## Do this
Repeat all of the material exactly as given.

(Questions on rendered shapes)

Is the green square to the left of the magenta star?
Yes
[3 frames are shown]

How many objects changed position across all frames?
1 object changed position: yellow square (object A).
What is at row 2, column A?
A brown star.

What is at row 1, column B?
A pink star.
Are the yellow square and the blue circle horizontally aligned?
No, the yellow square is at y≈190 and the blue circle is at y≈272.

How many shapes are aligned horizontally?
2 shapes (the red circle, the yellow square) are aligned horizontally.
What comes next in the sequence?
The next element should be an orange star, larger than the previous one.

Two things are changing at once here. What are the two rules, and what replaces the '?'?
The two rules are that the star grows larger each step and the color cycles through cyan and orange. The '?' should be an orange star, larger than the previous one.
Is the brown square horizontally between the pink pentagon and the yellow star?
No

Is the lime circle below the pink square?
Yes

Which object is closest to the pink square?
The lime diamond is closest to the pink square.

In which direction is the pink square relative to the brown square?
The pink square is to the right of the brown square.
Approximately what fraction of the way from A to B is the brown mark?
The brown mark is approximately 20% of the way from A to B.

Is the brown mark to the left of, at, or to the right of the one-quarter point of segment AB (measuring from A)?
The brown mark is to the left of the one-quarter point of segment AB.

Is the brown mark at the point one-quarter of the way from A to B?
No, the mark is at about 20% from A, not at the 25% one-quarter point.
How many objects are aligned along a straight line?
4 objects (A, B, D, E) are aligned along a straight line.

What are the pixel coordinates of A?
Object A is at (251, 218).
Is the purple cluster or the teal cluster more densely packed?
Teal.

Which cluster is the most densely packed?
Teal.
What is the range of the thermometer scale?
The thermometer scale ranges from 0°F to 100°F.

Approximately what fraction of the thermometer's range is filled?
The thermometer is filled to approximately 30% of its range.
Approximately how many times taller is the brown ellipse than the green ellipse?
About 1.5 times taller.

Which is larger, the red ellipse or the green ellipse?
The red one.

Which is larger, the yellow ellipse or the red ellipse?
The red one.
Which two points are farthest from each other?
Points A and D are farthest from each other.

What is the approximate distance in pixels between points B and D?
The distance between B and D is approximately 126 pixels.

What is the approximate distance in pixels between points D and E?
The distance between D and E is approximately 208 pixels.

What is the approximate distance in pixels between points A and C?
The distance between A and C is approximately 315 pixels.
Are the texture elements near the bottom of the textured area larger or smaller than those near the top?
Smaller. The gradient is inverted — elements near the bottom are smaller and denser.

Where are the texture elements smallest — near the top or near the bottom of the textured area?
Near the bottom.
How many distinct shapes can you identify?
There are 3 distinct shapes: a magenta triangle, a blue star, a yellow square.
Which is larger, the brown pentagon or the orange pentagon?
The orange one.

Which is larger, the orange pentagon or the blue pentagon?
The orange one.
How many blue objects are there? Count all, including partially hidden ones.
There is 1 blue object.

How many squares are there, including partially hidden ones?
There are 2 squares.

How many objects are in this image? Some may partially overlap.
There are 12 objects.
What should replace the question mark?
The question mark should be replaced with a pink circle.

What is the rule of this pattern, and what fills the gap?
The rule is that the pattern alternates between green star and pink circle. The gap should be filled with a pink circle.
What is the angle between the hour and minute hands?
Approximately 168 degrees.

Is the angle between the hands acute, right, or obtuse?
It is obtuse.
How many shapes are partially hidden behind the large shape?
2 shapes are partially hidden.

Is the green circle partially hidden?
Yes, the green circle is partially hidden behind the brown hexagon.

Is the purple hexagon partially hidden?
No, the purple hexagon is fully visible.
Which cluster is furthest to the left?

## Result for this task
Is the green square to the left of the magenta star?
Yes
[3 frames are shown]

How many objects changed position across all frames?
1 object changed position: yellow square (object A).
What is at row 2, column A?
A brown star.

What is at row 1, column B?
A pink star.
Are the yellow square and the blue circle horizontally aligned?
No, the yellow square is at y≈190 and the blue circle is at y≈272.

How many shapes are aligned horizontally?
2 shapes (the red circle, the yellow square) are aligned horizontally.
What comes next in the sequence?
The next element should be an orange star, larger than the previous one.

Two things are changing at once here. What are the two rules, and what replaces the '?'?
The two rules are that the star grows larger each step and the color cycles through cyan and orange. The '?' should be an orange star, larger than the previous one.
Is the brown square horizontally between the pink pentagon and the yellow star?
No

Is the lime circle below the pink square?
Yes

Which object is closest to the pink square?
The lime diamond is closest to the pink square.

In which direction is the pink square relative to the brown square?
The pink square is to the right of the brown square.
Approximately what fraction of the way from A to B is the brown mark?
The brown mark is approximately 20% of the way from A to B.

Is the brown mark to the left of, at, or to the right of the one-quarter point of segment AB (measuring from A)?
The brown mark is to the left of the one-quarter point of segment AB.

Is the brown mark at the point one-quarter of the way from A to B?
No, the mark is at about 20% from A, not at the 25% one-quarter point.
How many objects are aligned along a straight line?
4 objects (A, B, D, E) are aligned along a straight line.

What are the pixel coordinates of A?
Object A is at (251, 218).
Is the purple cluster or the teal cluster more densely packed?
Teal.

Which cluster is the most densely packed?
Teal.
What is the range of the thermometer scale?
The thermometer scale ranges from 0°F to 100°F.

Approximately what fraction of the thermometer's range is filled?
The thermometer is filled to approximately 30% of its range.
Approximately how many times taller is the brown ellipse than the green ellipse?
About 1.5 times taller.

Which is larger, the red ellipse or the green ellipse?
The red one.

Which is larger, the yellow ellipse or the red ellipse?
The red one.
Which two points are farthest from each other?
Points A and D are farthest from each other.

What is the approximate distance in pixels between points B and D?
The distance between B and D is approximately 126 pixels.

What is the approximate distance in pixels between points D and E?
The distance between D and E is approximately 208 pixels.

What is the approximate distance in pixels between points A and C?
The distance between A and C is approximately 315 pixels.
Are the texture elements near the bottom of the textured area larger or smaller than those near the top?
Smaller. The gradient is inverted — elements near the bottom are smaller and denser.

Where are the texture elements smallest — near the top or near the bottom of the textured area?
Near the bottom.
How many distinct shapes can you identify?
There are 3 distinct shapes: a magenta triangle, a blue star, a yellow square.
Which is larger, the brown pentagon or the orange pentagon?
The orange one.

Which is larger, the orange pentagon or the blue pentagon?
The orange one.
How many blue objects are there? Count all, including partially hidden ones.
There is 1 blue object.

How many squares are there, including partially hidden ones?
There are 2 squares.

How many objects are in this image? Some may partially overlap.
There are 12 objects.
What should replace the question mark?
The question mark should be replaced with a pink circle.

What is the rule of this pattern, and what fills the gap?
The rule is that the pattern alternates between green star and pink circle. The gap should be filled with a pink circle.
What is the angle between the hour and minute hands?
Approximately 168 degrees.

Is the angle between the hands acute, right, or obtuse?
It is obtuse.
How many shapes are partially hidden behind the large shape?
2 shapes are partially hidden.

Is the green circle partially hidden?
Yes, the green circle is partially hidden behind the brown hexagon.

Is the purple hexagon partially hidden?
No, the purple hexagon is fully visible.
Which cluster is furthest to the left?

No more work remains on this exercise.